══ MATERIAL FOR THE TASK ══
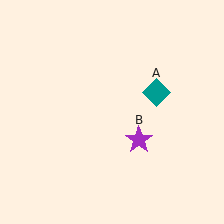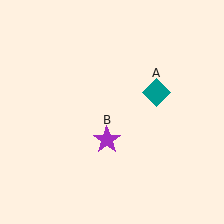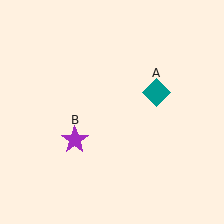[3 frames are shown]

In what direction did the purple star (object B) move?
The purple star (object B) moved left.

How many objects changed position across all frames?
1 object changed position: purple star (object B).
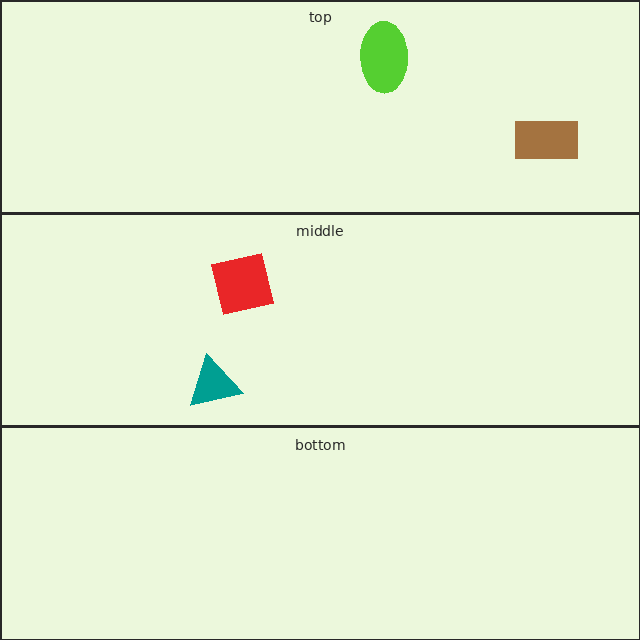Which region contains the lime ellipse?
The top region.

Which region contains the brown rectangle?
The top region.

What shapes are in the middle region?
The teal triangle, the red square.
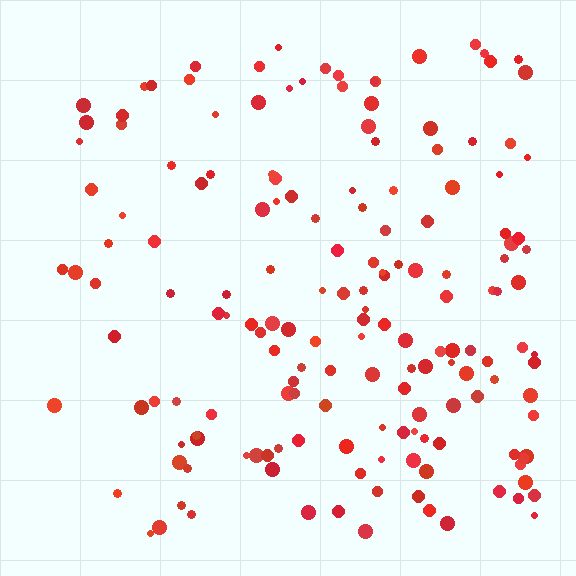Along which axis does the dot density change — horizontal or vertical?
Horizontal.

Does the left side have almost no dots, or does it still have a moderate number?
Still a moderate number, just noticeably fewer than the right.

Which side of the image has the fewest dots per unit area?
The left.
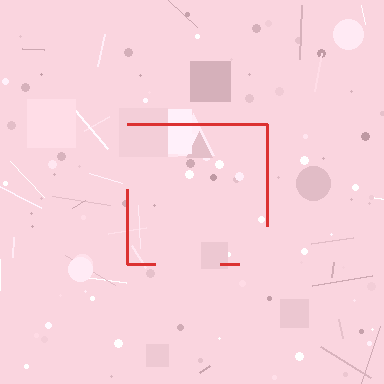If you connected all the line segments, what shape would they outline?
They would outline a square.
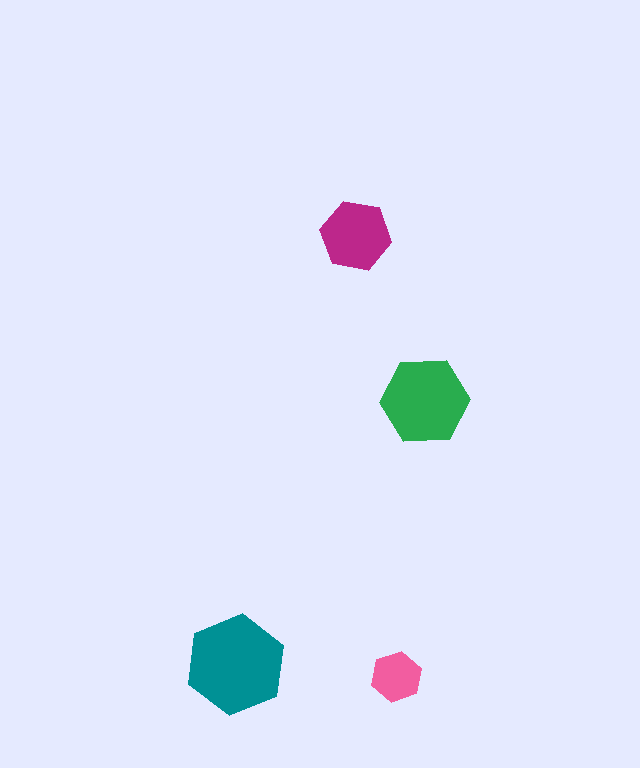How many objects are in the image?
There are 4 objects in the image.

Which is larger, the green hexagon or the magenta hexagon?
The green one.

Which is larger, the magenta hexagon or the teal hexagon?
The teal one.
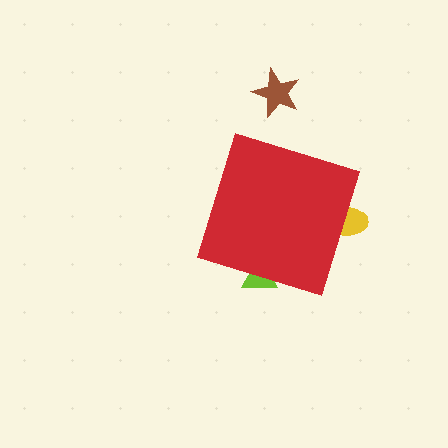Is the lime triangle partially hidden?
Yes, the lime triangle is partially hidden behind the red diamond.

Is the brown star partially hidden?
No, the brown star is fully visible.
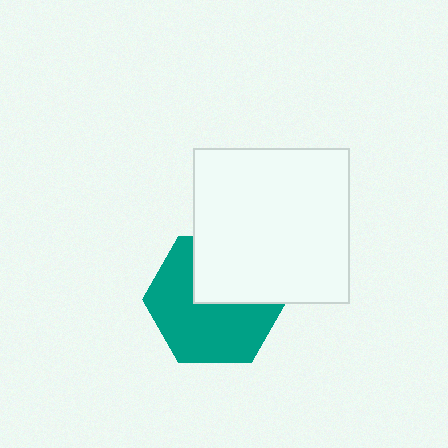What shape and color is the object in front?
The object in front is a white square.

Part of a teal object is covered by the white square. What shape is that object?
It is a hexagon.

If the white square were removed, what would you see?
You would see the complete teal hexagon.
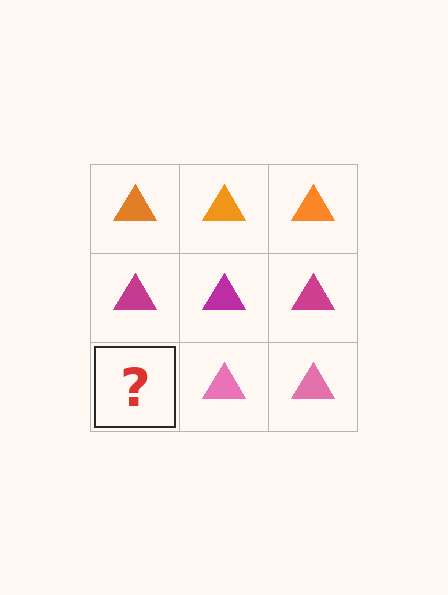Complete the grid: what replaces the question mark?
The question mark should be replaced with a pink triangle.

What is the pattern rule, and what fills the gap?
The rule is that each row has a consistent color. The gap should be filled with a pink triangle.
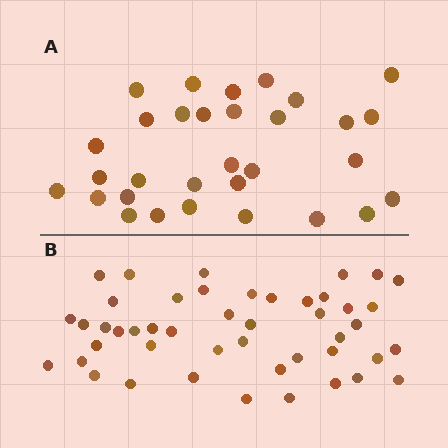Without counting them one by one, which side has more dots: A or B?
Region B (the bottom region) has more dots.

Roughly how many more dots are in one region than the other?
Region B has approximately 15 more dots than region A.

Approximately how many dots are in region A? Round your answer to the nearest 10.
About 30 dots. (The exact count is 31, which rounds to 30.)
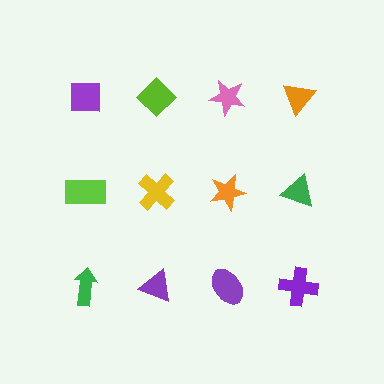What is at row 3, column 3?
A purple ellipse.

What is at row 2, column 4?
A green triangle.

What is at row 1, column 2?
A lime diamond.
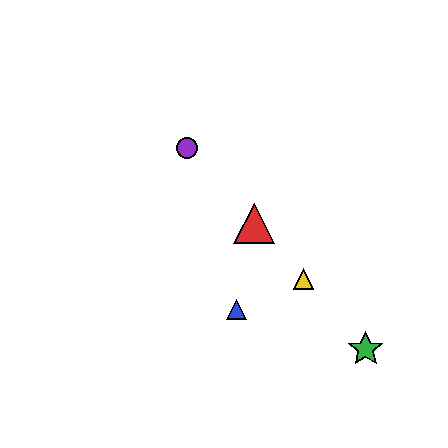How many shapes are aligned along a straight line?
4 shapes (the red triangle, the green star, the yellow triangle, the purple circle) are aligned along a straight line.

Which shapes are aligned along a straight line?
The red triangle, the green star, the yellow triangle, the purple circle are aligned along a straight line.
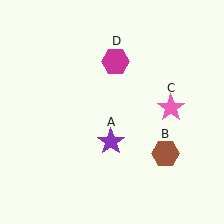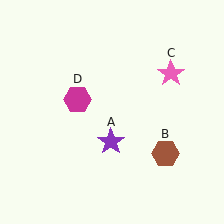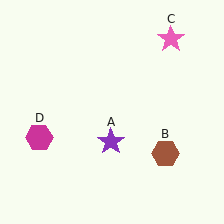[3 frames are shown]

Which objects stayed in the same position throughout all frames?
Purple star (object A) and brown hexagon (object B) remained stationary.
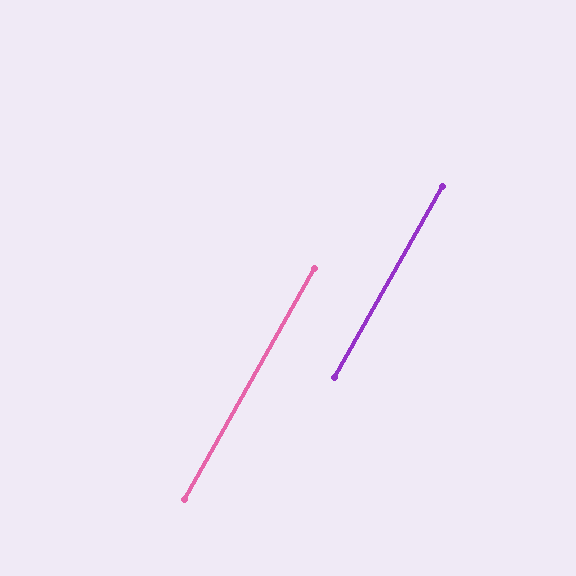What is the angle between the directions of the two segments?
Approximately 0 degrees.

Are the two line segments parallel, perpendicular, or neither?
Parallel — their directions differ by only 0.1°.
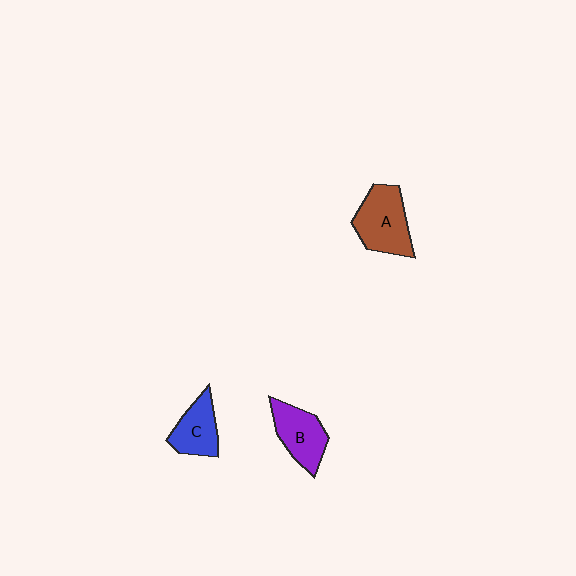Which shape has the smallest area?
Shape C (blue).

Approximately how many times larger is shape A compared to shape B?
Approximately 1.2 times.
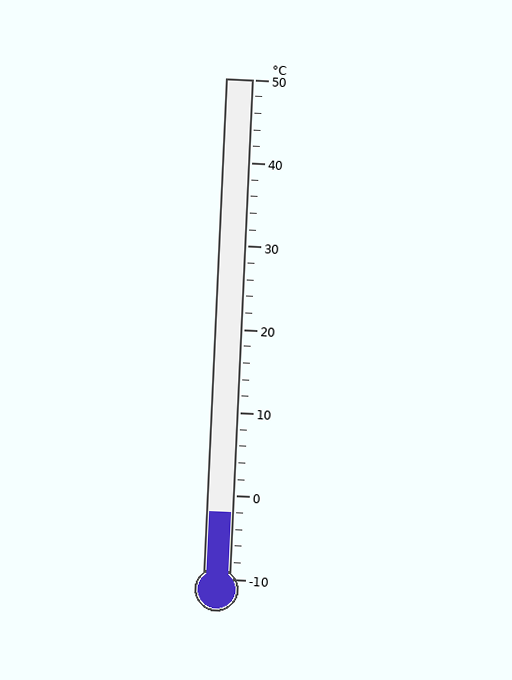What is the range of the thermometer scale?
The thermometer scale ranges from -10°C to 50°C.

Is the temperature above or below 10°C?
The temperature is below 10°C.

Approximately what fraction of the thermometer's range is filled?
The thermometer is filled to approximately 15% of its range.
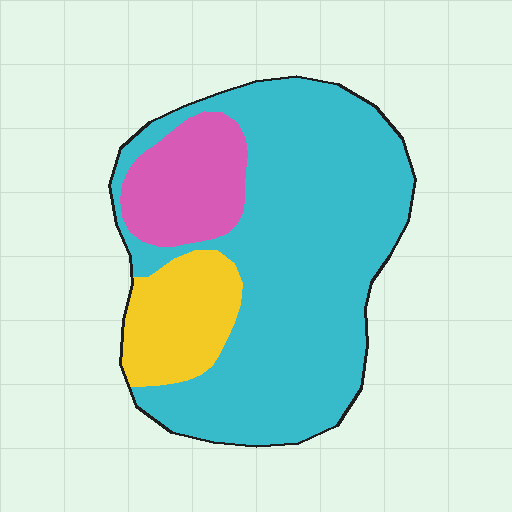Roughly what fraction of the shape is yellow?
Yellow takes up about one eighth (1/8) of the shape.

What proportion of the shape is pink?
Pink covers 15% of the shape.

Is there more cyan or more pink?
Cyan.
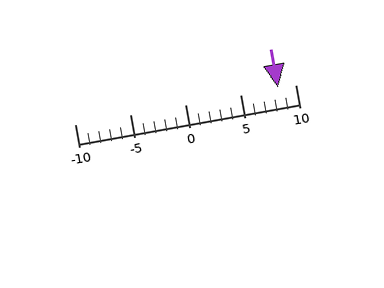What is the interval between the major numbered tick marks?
The major tick marks are spaced 5 units apart.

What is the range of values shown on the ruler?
The ruler shows values from -10 to 10.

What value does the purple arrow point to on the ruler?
The purple arrow points to approximately 8.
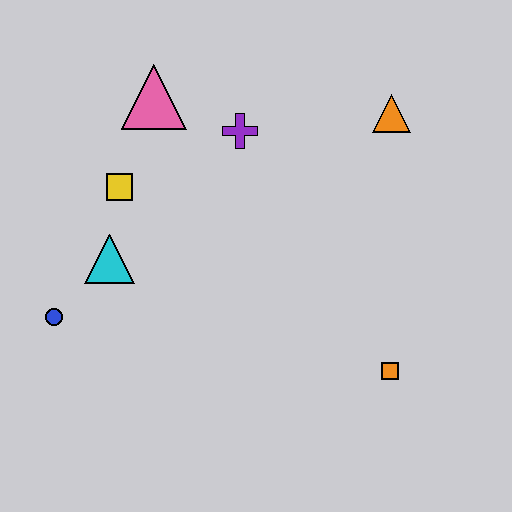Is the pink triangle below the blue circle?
No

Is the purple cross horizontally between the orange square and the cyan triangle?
Yes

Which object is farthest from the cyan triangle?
The orange triangle is farthest from the cyan triangle.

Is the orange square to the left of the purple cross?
No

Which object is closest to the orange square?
The orange triangle is closest to the orange square.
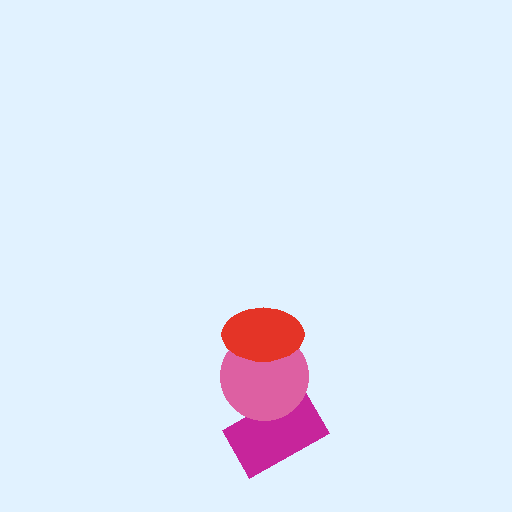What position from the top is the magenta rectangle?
The magenta rectangle is 3rd from the top.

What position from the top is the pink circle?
The pink circle is 2nd from the top.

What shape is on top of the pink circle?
The red ellipse is on top of the pink circle.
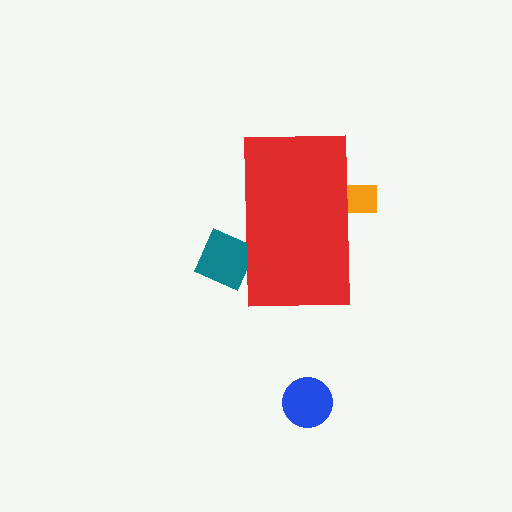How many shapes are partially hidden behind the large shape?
2 shapes are partially hidden.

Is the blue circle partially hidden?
No, the blue circle is fully visible.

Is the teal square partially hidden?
Yes, the teal square is partially hidden behind the red rectangle.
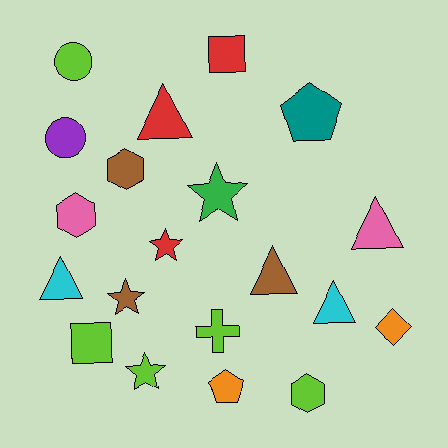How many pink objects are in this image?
There are 2 pink objects.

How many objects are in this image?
There are 20 objects.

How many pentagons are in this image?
There are 2 pentagons.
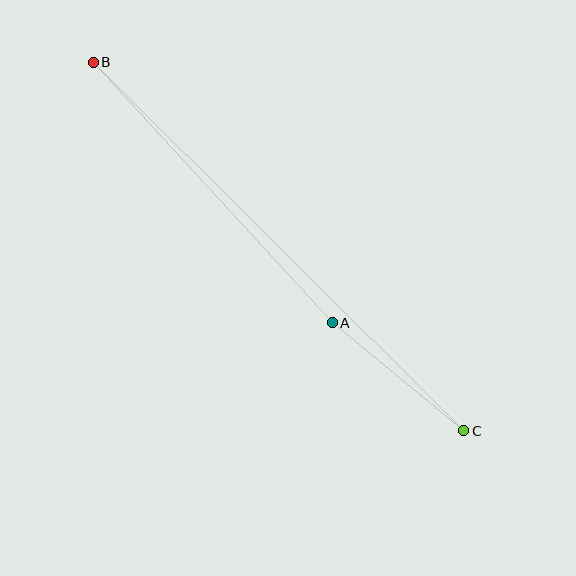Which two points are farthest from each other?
Points B and C are farthest from each other.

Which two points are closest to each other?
Points A and C are closest to each other.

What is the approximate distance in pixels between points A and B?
The distance between A and B is approximately 353 pixels.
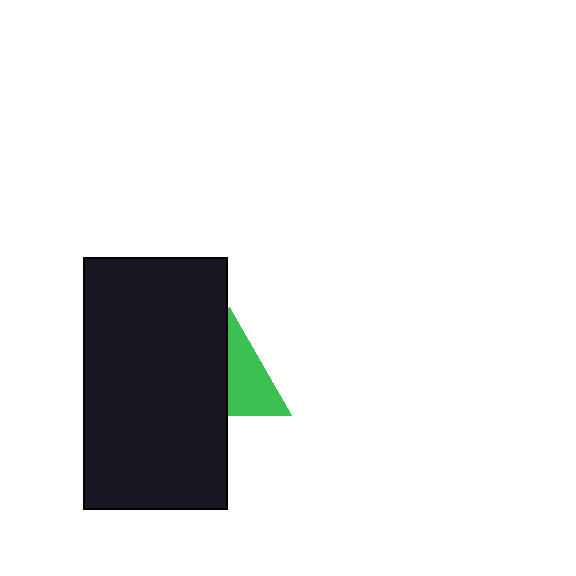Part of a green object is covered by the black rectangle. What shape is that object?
It is a triangle.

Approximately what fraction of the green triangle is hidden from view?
Roughly 47% of the green triangle is hidden behind the black rectangle.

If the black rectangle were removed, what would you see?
You would see the complete green triangle.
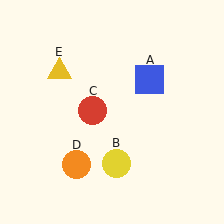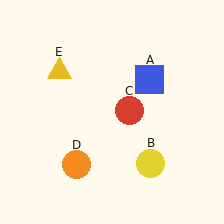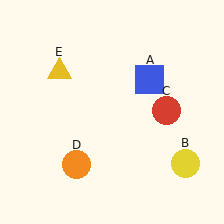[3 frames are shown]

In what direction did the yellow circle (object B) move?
The yellow circle (object B) moved right.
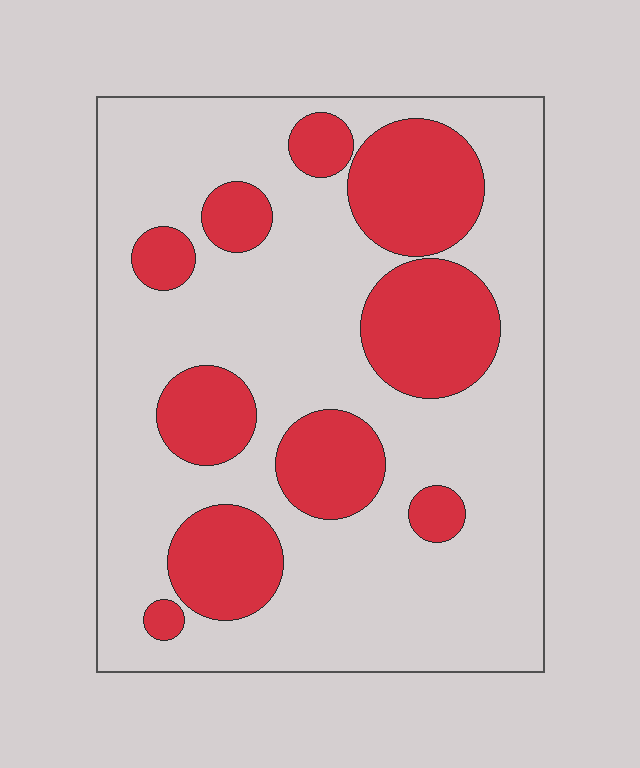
═══
### CHALLENGE
Every line from the one containing "Which two points are farthest" through the end of the entries above, both included, should be extracted exactly, with pictures left out.

### EXERCISE ANSWER
Which two points are farthest from each other?
Points B and C are farthest from each other.

Which two points are closest to each other?
Points A and C are closest to each other.

What is the approximate distance in pixels between points A and B?
The distance between A and B is approximately 353 pixels.
Part of a green object is covered by the black rectangle. What shape is that object?
It is a triangle.

Approximately what fraction of the green triangle is hidden from view?
Roughly 47% of the green triangle is hidden behind the black rectangle.

If the black rectangle were removed, what would you see?
You would see the complete green triangle.
[3 frames are shown]

In what direction did the yellow circle (object B) move?
The yellow circle (object B) moved right.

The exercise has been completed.